• **RECORDS SHOWN**
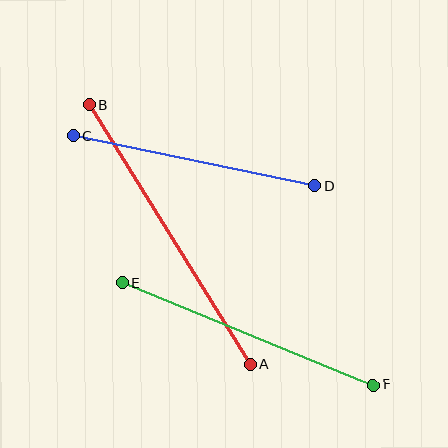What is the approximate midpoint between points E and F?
The midpoint is at approximately (248, 334) pixels.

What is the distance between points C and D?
The distance is approximately 246 pixels.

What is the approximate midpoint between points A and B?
The midpoint is at approximately (170, 235) pixels.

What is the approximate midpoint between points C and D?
The midpoint is at approximately (194, 161) pixels.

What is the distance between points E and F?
The distance is approximately 271 pixels.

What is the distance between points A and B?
The distance is approximately 306 pixels.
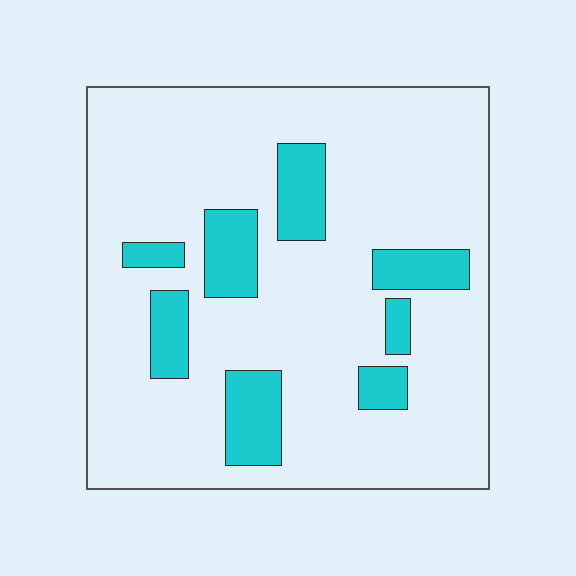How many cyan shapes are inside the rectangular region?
8.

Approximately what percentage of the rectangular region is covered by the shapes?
Approximately 15%.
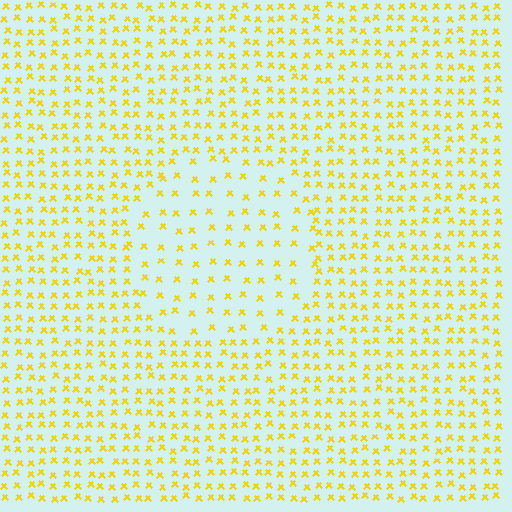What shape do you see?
I see a circle.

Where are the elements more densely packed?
The elements are more densely packed outside the circle boundary.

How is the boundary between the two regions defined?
The boundary is defined by a change in element density (approximately 2.0x ratio). All elements are the same color, size, and shape.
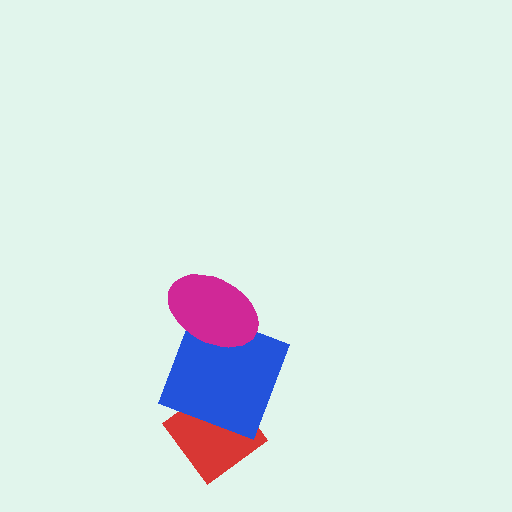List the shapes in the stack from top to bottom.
From top to bottom: the magenta ellipse, the blue square, the red diamond.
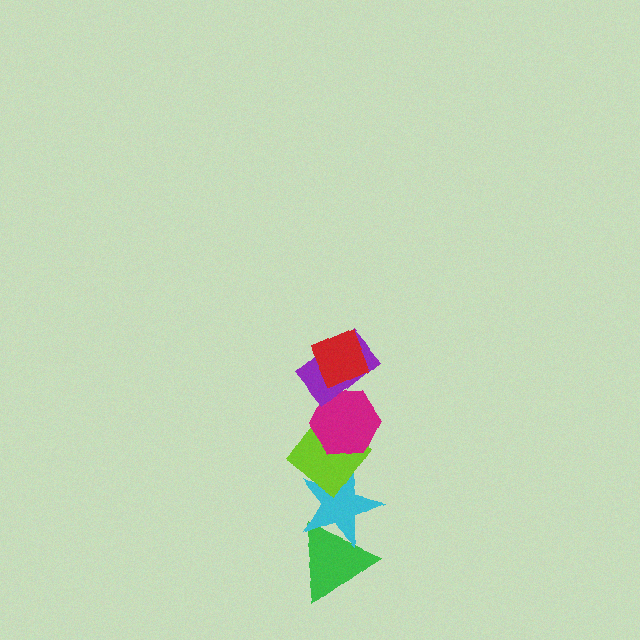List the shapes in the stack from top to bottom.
From top to bottom: the red diamond, the purple rectangle, the magenta hexagon, the lime diamond, the cyan star, the green triangle.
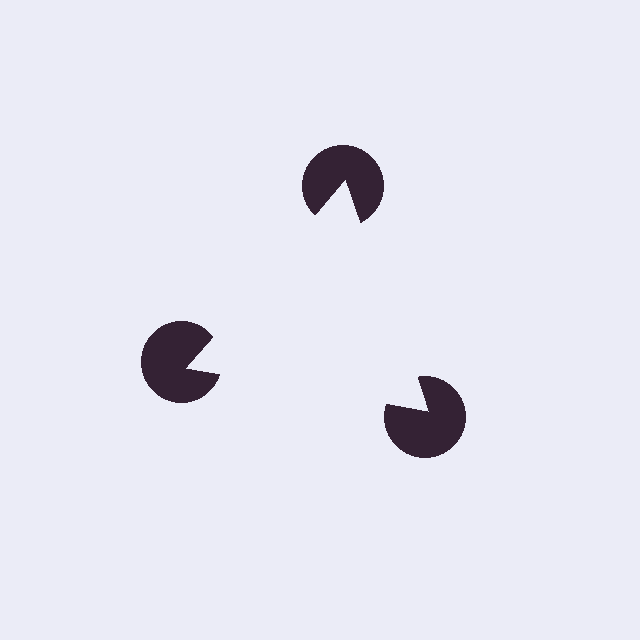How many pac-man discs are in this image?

• **TASK DIRECTIONS**
Transcribe the records verbatim and omit the images.

• **EXERCISE RESPONSE**
What is the approximate midpoint between points E and F?
The midpoint is at approximately (248, 334) pixels.

What is the distance between points C and D?
The distance is approximately 246 pixels.

What is the approximate midpoint between points A and B?
The midpoint is at approximately (170, 235) pixels.

What is the approximate midpoint between points C and D?
The midpoint is at approximately (194, 161) pixels.

What is the distance between points E and F?
The distance is approximately 271 pixels.

What is the distance between points A and B?
The distance is approximately 306 pixels.
How many cyan shapes are inside the rectangular region?
8.

Approximately what percentage of the rectangular region is covered by the shapes?
Approximately 15%.
What shape do you see?
I see a circle.

Where are the elements more densely packed?
The elements are more densely packed outside the circle boundary.

How is the boundary between the two regions defined?
The boundary is defined by a change in element density (approximately 2.0x ratio). All elements are the same color, size, and shape.
List the shapes in the stack from top to bottom.
From top to bottom: the magenta ellipse, the blue square, the red diamond.
List the shapes in the stack from top to bottom.
From top to bottom: the red diamond, the purple rectangle, the magenta hexagon, the lime diamond, the cyan star, the green triangle.
How many pac-man discs are in this image?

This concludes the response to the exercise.